_Required task_. Start at the line that has "What are the grid coordinates of point A?" and stop at the line that has "How many shapes". Print those lines and all lines between them exactly, and nothing more.

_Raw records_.
>> start
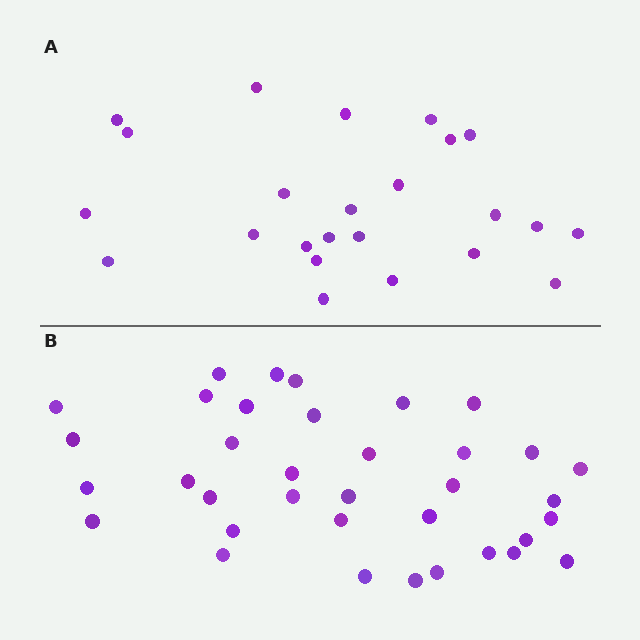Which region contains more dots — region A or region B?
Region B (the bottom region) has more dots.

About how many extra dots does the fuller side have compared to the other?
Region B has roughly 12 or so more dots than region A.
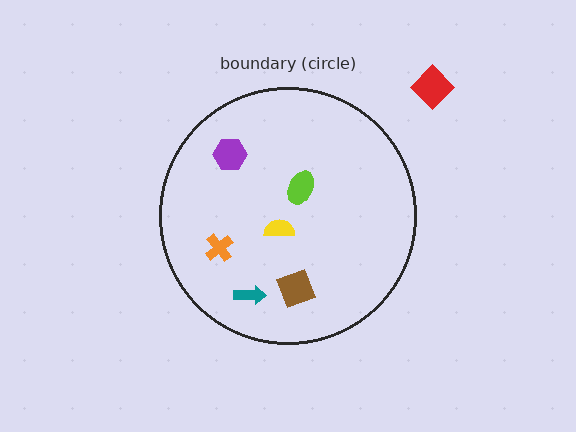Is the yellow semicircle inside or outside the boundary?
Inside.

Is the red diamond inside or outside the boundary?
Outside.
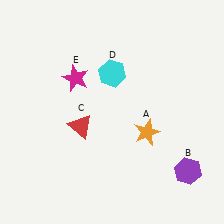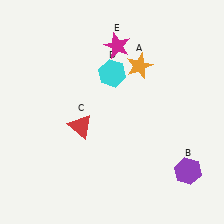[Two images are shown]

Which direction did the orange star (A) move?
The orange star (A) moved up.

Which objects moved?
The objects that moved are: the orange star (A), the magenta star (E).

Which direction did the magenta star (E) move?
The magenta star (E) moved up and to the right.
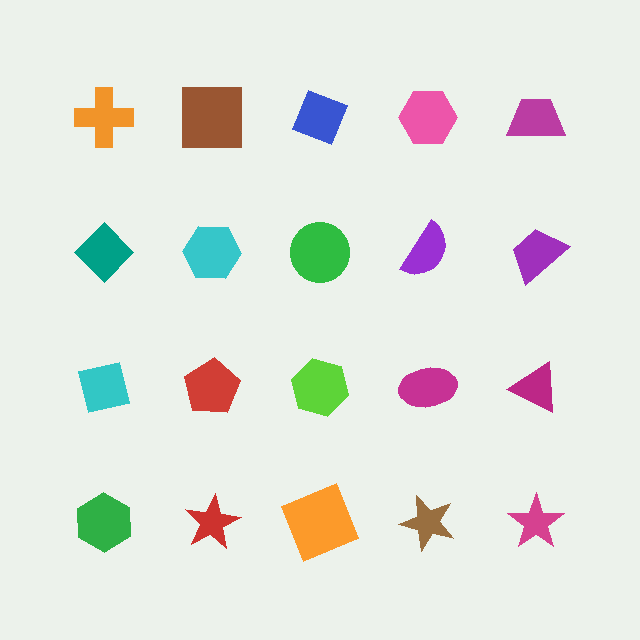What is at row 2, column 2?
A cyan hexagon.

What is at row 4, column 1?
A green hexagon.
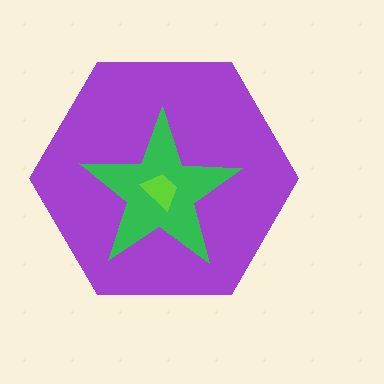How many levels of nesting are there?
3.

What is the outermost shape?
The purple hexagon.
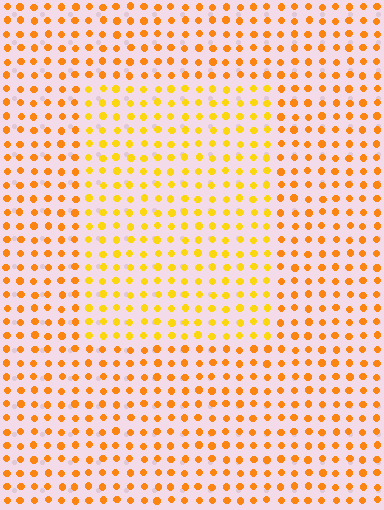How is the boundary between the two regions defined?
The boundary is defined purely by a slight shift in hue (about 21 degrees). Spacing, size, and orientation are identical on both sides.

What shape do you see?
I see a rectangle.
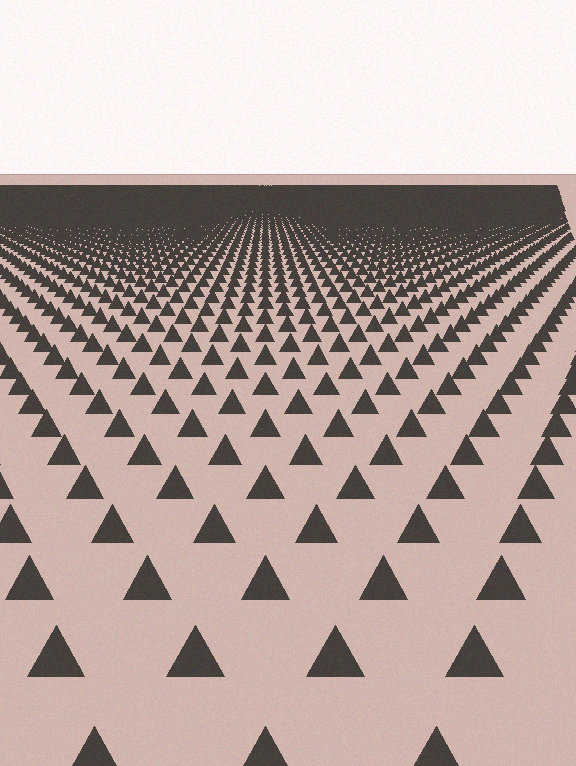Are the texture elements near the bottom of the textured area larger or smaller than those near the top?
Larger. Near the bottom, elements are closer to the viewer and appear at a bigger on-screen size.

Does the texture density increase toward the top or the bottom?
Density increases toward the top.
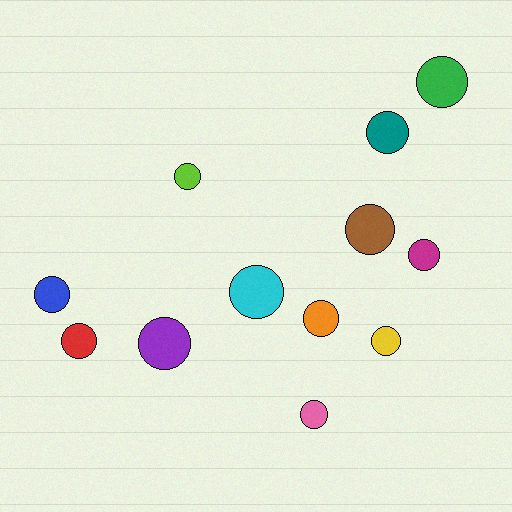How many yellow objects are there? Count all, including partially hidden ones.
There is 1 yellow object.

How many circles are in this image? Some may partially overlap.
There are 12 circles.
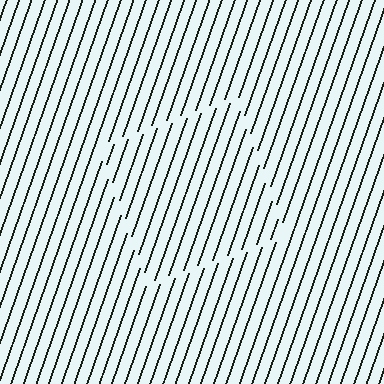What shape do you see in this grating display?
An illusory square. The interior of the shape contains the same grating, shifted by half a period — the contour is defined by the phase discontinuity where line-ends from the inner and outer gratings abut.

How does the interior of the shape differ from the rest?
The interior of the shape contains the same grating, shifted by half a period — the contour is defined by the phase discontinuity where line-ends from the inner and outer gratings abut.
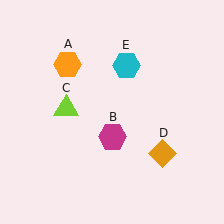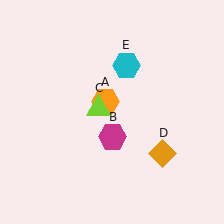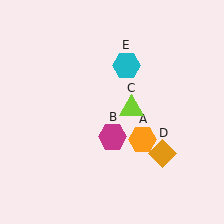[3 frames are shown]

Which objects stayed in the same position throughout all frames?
>> end
>> start
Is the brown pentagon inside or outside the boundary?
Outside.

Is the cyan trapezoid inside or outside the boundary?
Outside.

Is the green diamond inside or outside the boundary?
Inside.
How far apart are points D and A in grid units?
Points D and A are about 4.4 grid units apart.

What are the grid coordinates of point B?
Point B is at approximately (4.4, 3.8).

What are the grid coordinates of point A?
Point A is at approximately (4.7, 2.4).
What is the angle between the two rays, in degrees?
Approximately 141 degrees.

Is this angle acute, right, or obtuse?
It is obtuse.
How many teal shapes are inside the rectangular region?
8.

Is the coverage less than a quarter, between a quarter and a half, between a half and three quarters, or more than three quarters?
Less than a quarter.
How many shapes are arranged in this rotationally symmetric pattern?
>> end
>> start
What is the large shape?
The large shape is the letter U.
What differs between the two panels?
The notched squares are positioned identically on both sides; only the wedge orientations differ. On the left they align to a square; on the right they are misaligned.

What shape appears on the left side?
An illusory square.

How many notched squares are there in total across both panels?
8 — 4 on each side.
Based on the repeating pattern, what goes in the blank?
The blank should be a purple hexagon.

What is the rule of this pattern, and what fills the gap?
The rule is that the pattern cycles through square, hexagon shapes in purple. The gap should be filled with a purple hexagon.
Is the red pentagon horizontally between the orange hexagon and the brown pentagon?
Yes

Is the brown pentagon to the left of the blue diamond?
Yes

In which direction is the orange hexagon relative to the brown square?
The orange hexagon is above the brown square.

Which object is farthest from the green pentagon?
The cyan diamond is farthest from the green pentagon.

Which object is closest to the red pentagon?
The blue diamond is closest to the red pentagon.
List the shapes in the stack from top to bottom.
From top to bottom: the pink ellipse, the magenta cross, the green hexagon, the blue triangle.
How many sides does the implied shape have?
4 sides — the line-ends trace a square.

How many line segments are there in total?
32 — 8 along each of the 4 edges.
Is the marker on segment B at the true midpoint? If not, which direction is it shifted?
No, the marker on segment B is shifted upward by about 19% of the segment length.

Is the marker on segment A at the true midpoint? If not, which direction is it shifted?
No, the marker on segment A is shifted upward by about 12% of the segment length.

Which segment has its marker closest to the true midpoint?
>> end
_Reply_.
What are the grid coordinates of point A?
Point A is at approximately (4.7, 2.4).
What is the angle between the two rays, in degrees?
Approximately 141 degrees.

Is this angle acute, right, or obtuse?
It is obtuse.
How many teal shapes are inside the rectangular region?
8.

Is the coverage less than a quarter, between a quarter and a half, between a half and three quarters, or more than three quarters?
Less than a quarter.
How many shapes are arranged in this rotationally symmetric pattern?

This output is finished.